Aim of the task
Retype nothing but the lines from the start of the material up to and including the line with "[4 frames are shown]". Pictures don't belong in the copy.

=== The input ===

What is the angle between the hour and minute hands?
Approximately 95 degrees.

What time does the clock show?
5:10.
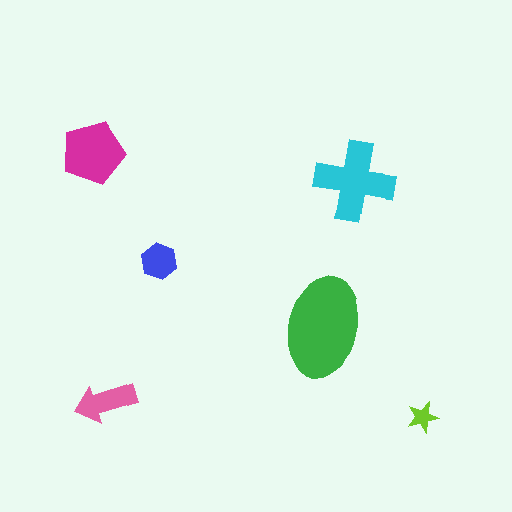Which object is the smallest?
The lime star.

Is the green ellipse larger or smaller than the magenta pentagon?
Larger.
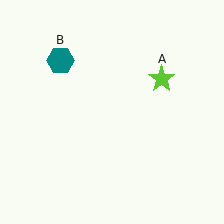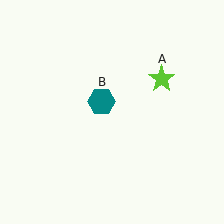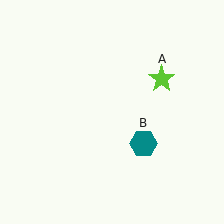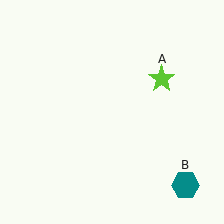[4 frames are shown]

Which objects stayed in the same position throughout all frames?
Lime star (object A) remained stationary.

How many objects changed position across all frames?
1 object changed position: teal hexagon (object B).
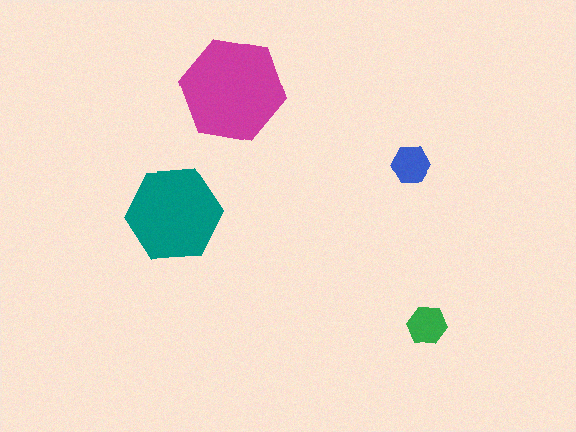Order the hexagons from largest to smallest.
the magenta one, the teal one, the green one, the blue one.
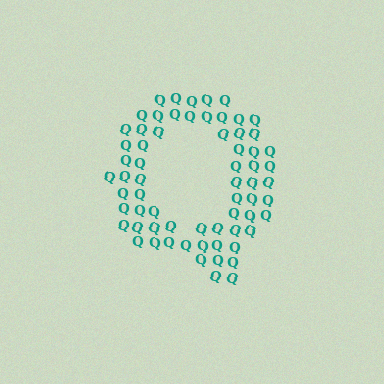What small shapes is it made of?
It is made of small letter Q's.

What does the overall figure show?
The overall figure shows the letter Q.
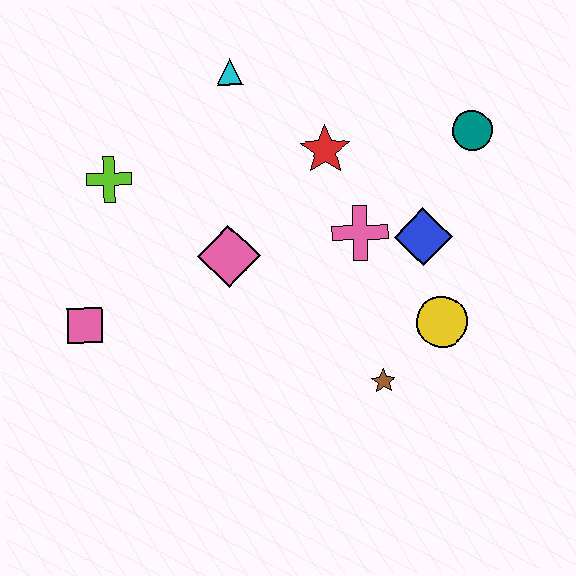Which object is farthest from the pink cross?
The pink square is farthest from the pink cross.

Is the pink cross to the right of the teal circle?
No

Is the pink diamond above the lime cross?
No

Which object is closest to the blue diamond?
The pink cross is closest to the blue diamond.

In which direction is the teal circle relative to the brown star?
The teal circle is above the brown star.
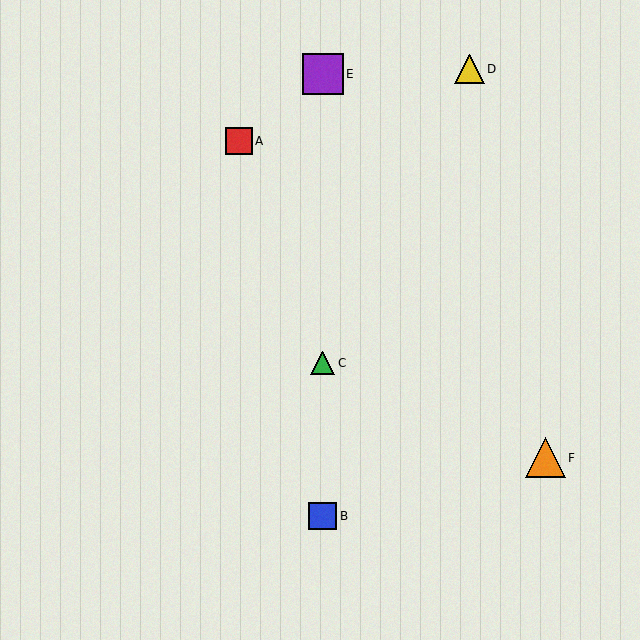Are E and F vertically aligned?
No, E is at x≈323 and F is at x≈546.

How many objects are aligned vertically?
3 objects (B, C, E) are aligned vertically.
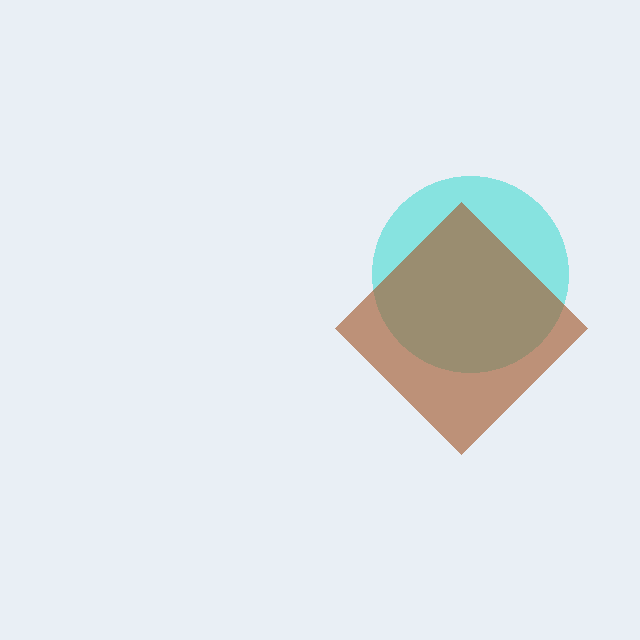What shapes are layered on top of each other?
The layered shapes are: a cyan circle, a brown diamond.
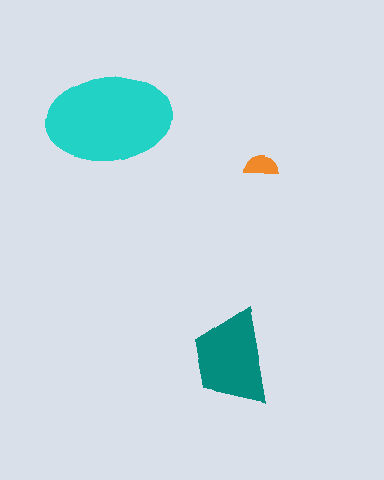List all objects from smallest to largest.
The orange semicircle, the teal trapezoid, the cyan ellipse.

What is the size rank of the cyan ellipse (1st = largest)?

===

Correct output
What is the angle between the hour and minute hands?
Approximately 95 degrees.

What time does the clock show?
5:10.
Which object is the smallest?
The lime star.

Is the green ellipse larger or smaller than the magenta pentagon?
Larger.
[4 frames are shown]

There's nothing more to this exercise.